_REQUEST_
Could you extract every entry below and reproduce it exactly?

--- START ---

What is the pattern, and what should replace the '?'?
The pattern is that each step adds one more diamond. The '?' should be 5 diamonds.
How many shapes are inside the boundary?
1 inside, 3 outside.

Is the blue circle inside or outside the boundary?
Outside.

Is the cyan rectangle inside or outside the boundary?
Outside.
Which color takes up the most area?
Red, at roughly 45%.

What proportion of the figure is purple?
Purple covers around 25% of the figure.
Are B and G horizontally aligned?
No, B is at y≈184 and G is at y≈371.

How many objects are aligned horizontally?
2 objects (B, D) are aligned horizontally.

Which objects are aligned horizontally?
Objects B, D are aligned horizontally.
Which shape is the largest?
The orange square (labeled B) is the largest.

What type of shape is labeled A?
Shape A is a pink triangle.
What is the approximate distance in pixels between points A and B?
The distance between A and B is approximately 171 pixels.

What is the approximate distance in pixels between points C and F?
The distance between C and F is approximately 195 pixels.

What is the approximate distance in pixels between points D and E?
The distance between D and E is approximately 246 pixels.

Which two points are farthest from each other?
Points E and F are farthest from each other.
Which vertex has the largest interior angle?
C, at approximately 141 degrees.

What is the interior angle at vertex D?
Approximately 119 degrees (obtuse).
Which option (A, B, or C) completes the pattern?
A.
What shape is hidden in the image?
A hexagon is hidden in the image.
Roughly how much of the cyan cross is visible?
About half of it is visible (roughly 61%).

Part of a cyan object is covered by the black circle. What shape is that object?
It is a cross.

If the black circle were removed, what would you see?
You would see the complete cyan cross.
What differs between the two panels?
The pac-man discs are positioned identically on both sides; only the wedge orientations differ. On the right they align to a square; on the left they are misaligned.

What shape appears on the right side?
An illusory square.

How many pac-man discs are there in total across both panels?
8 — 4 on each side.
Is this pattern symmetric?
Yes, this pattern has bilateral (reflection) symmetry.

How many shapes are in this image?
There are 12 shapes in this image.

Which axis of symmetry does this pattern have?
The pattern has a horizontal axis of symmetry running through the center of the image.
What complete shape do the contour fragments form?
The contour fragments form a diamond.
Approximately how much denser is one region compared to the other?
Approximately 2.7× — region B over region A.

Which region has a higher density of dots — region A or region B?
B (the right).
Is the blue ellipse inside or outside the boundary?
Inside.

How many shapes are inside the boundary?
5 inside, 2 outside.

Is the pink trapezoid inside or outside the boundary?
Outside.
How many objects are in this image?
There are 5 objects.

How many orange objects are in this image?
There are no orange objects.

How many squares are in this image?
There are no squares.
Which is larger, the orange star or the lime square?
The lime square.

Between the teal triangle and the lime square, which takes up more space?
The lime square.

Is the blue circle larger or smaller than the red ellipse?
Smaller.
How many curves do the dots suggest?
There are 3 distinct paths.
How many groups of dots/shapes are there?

--- END ---

_RIGHT ANSWER_
What is the pattern, and what should replace the '?'?
The pattern is that each step adds one more diamond. The '?' should be 5 diamonds.
How many shapes are inside the boundary?
1 inside, 3 outside.

Is the blue circle inside or outside the boundary?
Outside.

Is the cyan rectangle inside or outside the boundary?
Outside.
Which color takes up the most area?
Red, at roughly 45%.

What proportion of the figure is purple?
Purple covers around 25% of the figure.
Are B and G horizontally aligned?
No, B is at y≈184 and G is at y≈371.

How many objects are aligned horizontally?
2 objects (B, D) are aligned horizontally.

Which objects are aligned horizontally?
Objects B, D are aligned horizontally.
Which shape is the largest?
The orange square (labeled B) is the largest.

What type of shape is labeled A?
Shape A is a pink triangle.
What is the approximate distance in pixels between points A and B?
The distance between A and B is approximately 171 pixels.

What is the approximate distance in pixels between points C and F?
The distance between C and F is approximately 195 pixels.

What is the approximate distance in pixels between points D and E?
The distance between D and E is approximately 246 pixels.

Which two points are farthest from each other?
Points E and F are farthest from each other.
Which vertex has the largest interior angle?
C, at approximately 141 degrees.

What is the interior angle at vertex D?
Approximately 119 degrees (obtuse).
Which option (A, B, or C) completes the pattern?
A.
What shape is hidden in the image?
A hexagon is hidden in the image.
Roughly how much of the cyan cross is visible?
About half of it is visible (roughly 61%).

Part of a cyan object is covered by the black circle. What shape is that object?
It is a cross.

If the black circle were removed, what would you see?
You would see the complete cyan cross.
What differs between the two panels?
The pac-man discs are positioned identically on both sides; only the wedge orientations differ. On the right they align to a square; on the left they are misaligned.

What shape appears on the right side?
An illusory square.

How many pac-man discs are there in total across both panels?
8 — 4 on each side.
Is this pattern symmetric?
Yes, this pattern has bilateral (reflection) symmetry.

How many shapes are in this image?
There are 12 shapes in this image.

Which axis of symmetry does this pattern have?
The pattern has a horizontal axis of symmetry running through the center of the image.
What complete shape do the contour fragments form?
The contour fragments form a diamond.
Approximately how much denser is one region compared to the other?
Approximately 2.7× — region B over region A.

Which region has a higher density of dots — region A or region B?
B (the right).
Is the blue ellipse inside or outside the boundary?
Inside.

How many shapes are inside the boundary?
5 inside, 2 outside.

Is the pink trapezoid inside or outside the boundary?
Outside.
How many objects are in this image?
There are 5 objects.

How many orange objects are in this image?
There are no orange objects.

How many squares are in this image?
There are no squares.
Which is larger, the orange star or the lime square?
The lime square.

Between the teal triangle and the lime square, which takes up more space?
The lime square.

Is the blue circle larger or smaller than the red ellipse?
Smaller.
How many curves do the dots suggest?
There are 3 distinct paths.
How many groups of dots/shapes are there?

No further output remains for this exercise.